──────── Dataset content

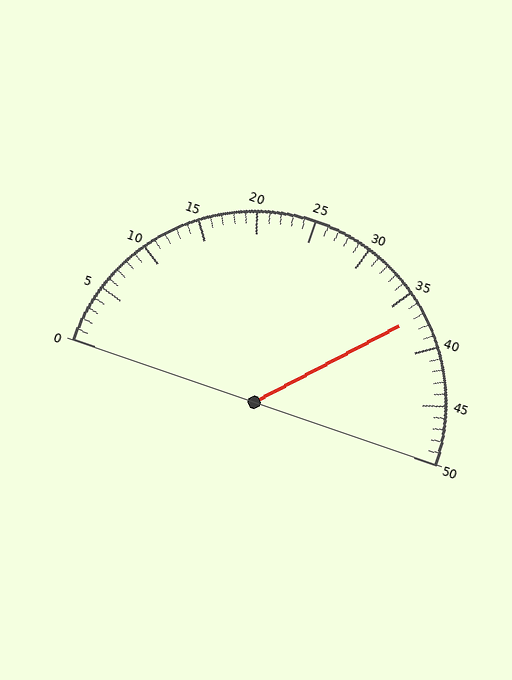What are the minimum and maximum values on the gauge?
The gauge ranges from 0 to 50.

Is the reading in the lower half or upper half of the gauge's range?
The reading is in the upper half of the range (0 to 50).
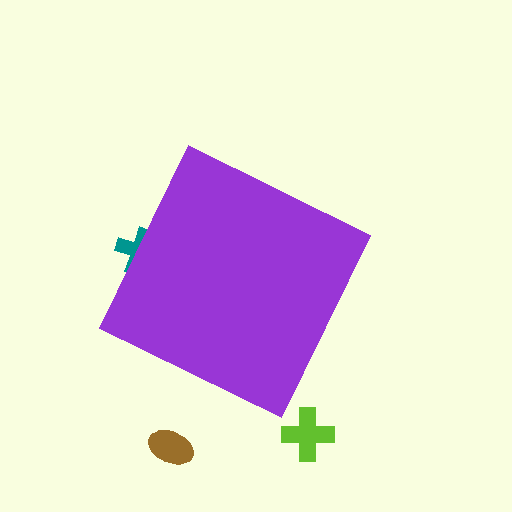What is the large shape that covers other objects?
A purple square.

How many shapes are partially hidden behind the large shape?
1 shape is partially hidden.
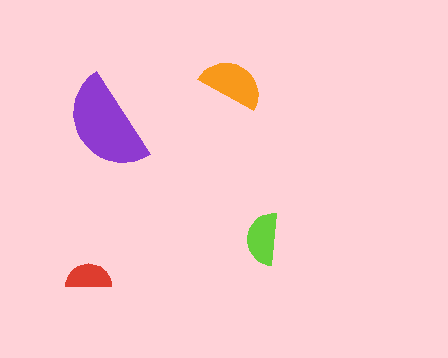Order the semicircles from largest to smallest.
the purple one, the orange one, the lime one, the red one.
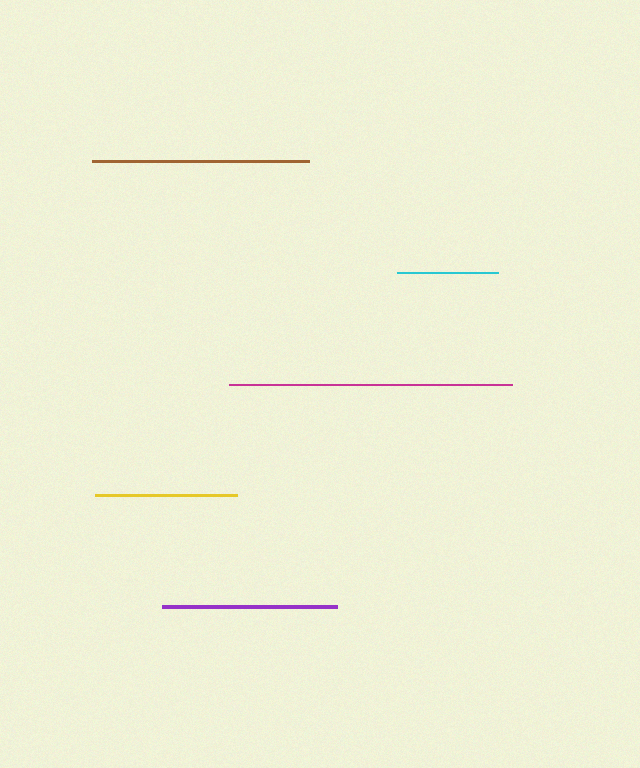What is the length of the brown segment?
The brown segment is approximately 217 pixels long.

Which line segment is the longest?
The magenta line is the longest at approximately 283 pixels.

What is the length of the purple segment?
The purple segment is approximately 175 pixels long.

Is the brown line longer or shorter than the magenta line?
The magenta line is longer than the brown line.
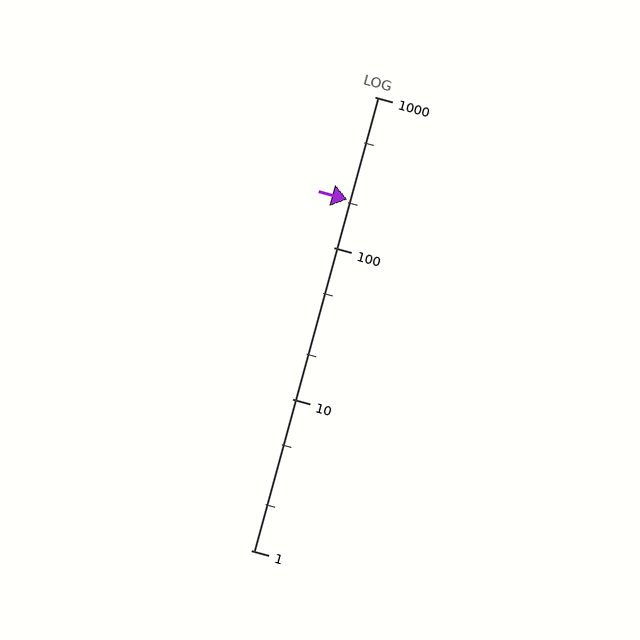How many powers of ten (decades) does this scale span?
The scale spans 3 decades, from 1 to 1000.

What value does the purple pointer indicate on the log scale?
The pointer indicates approximately 210.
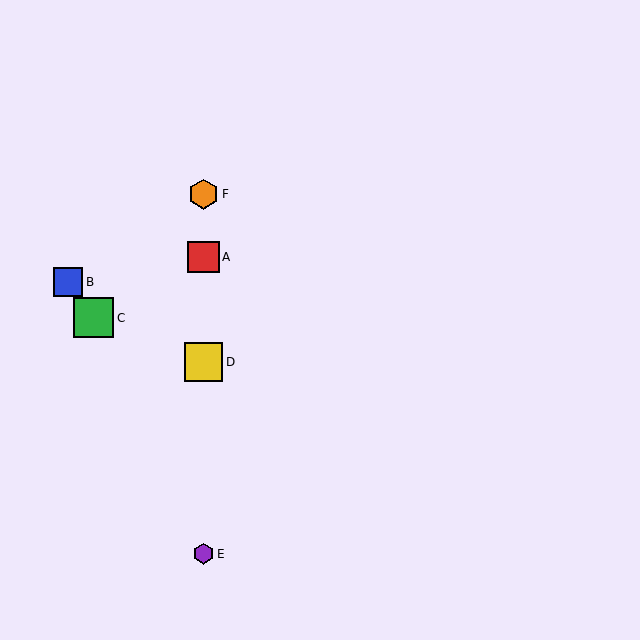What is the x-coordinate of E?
Object E is at x≈204.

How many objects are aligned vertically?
4 objects (A, D, E, F) are aligned vertically.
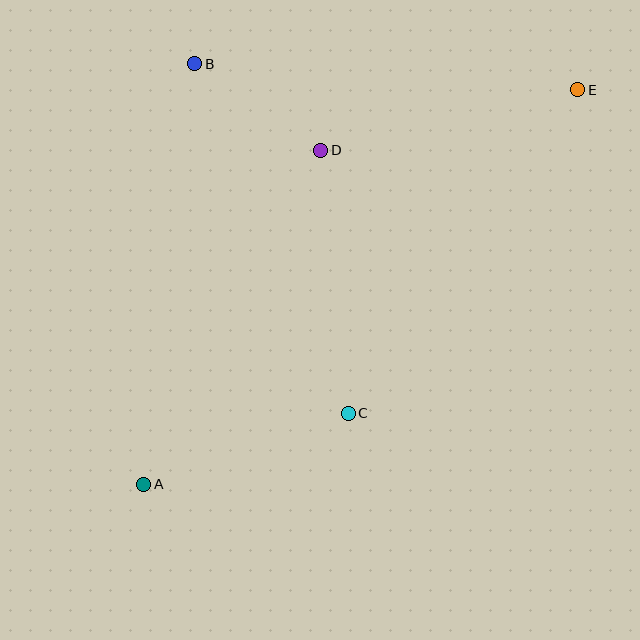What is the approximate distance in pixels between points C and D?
The distance between C and D is approximately 264 pixels.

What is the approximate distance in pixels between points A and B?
The distance between A and B is approximately 423 pixels.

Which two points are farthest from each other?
Points A and E are farthest from each other.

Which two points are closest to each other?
Points B and D are closest to each other.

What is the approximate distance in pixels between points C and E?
The distance between C and E is approximately 396 pixels.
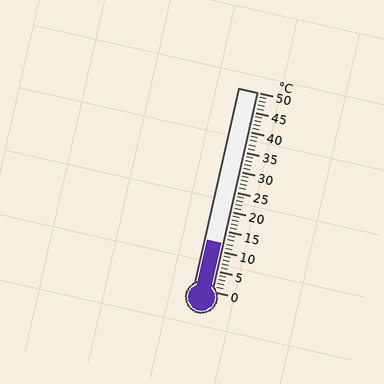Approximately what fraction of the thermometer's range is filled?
The thermometer is filled to approximately 25% of its range.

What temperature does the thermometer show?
The thermometer shows approximately 12°C.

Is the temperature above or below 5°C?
The temperature is above 5°C.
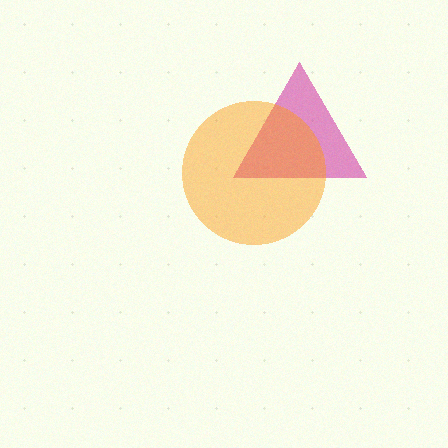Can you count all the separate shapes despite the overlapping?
Yes, there are 2 separate shapes.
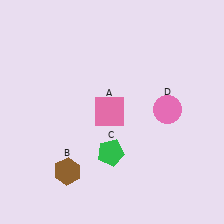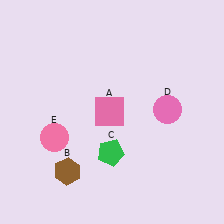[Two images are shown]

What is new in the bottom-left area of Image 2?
A pink circle (E) was added in the bottom-left area of Image 2.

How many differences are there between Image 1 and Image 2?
There is 1 difference between the two images.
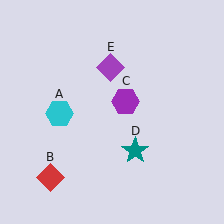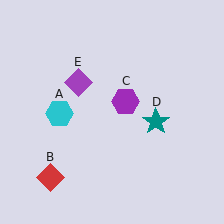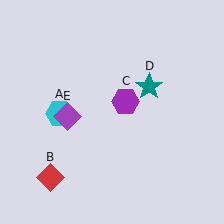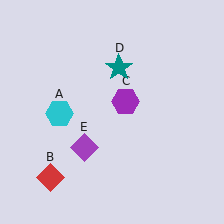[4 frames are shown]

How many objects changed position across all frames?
2 objects changed position: teal star (object D), purple diamond (object E).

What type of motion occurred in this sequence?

────────────────

### What needs to be done
Make an exact copy of the lines from the one holding "What is new" through the one holding "[4 frames are shown]", end lines included, without the pictures.

### Written solution
What is new in the bottom-left area of Image 2?
A pink circle (E) was added in the bottom-left area of Image 2.

How many differences are there between Image 1 and Image 2?
There is 1 difference between the two images.
[4 frames are shown]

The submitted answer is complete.